■ **Work to complete**
Without the images, write out all of the following entries exactly.
-- BEGIN Listed entries --
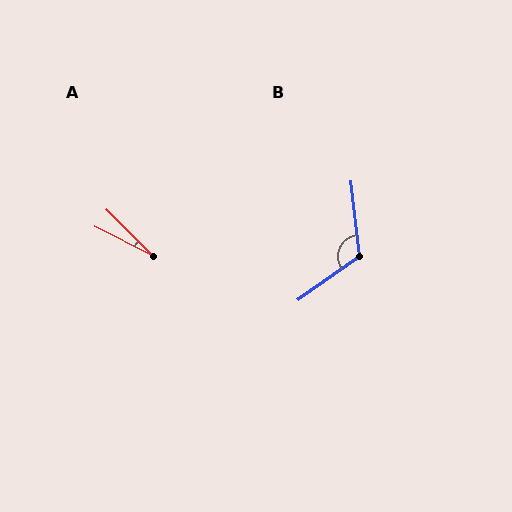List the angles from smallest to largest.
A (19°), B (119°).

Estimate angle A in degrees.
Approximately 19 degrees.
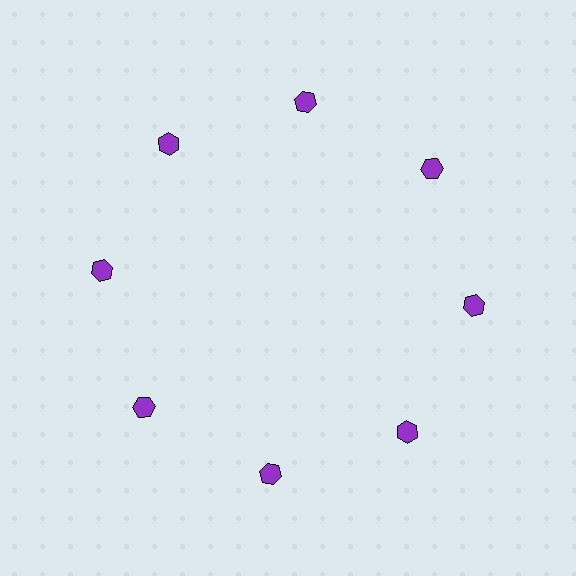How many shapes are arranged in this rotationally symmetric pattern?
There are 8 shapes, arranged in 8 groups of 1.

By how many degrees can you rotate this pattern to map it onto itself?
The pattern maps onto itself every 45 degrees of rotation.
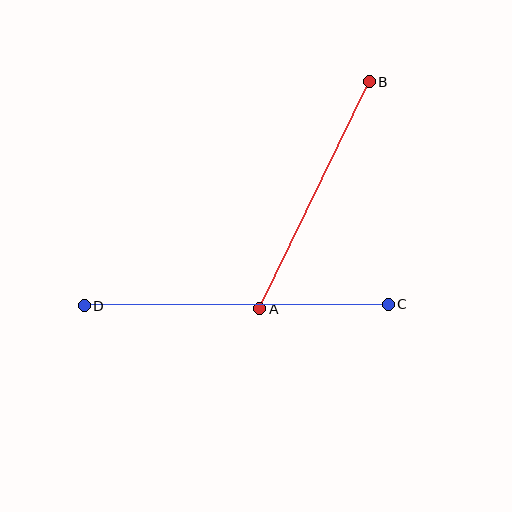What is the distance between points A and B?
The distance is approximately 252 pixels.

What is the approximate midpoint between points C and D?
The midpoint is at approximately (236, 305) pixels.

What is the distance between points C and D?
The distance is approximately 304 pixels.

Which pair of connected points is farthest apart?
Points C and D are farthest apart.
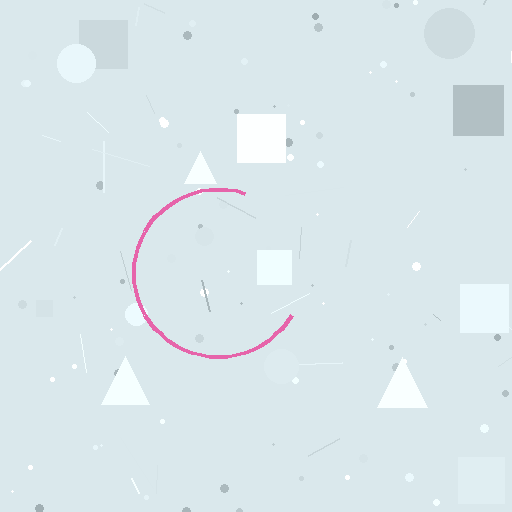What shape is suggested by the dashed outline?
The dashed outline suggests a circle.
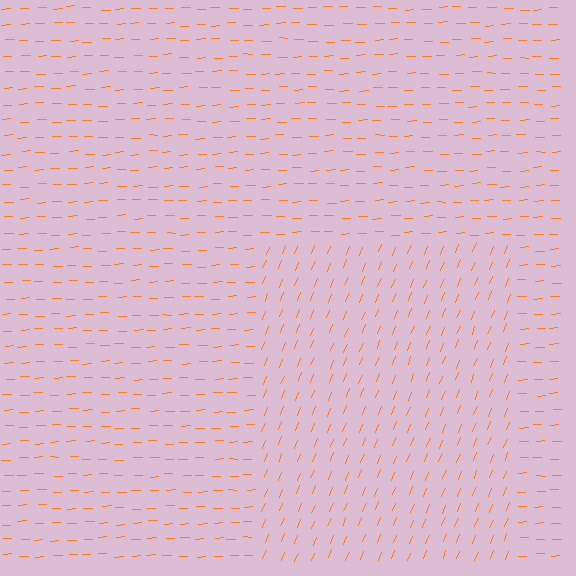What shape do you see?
-- END Listed entries --
■ **Answer**
List the angles from smallest to largest.
A (19°), B (119°).

Estimate angle A in degrees.
Approximately 19 degrees.
How many shapes are arranged in this rotationally symmetric pattern?
There are 8 shapes, arranged in 8 groups of 1.

By how many degrees can you rotate this pattern to map it onto itself?
The pattern maps onto itself every 45 degrees of rotation.
What is the distance between points A and B?
The distance is approximately 252 pixels.

What is the approximate midpoint between points C and D?
The midpoint is at approximately (236, 305) pixels.

What is the distance between points C and D?
The distance is approximately 304 pixels.

Which pair of connected points is farthest apart?
Points C and D are farthest apart.
What shape is suggested by the dashed outline?
The dashed outline suggests a circle.
What shape do you see?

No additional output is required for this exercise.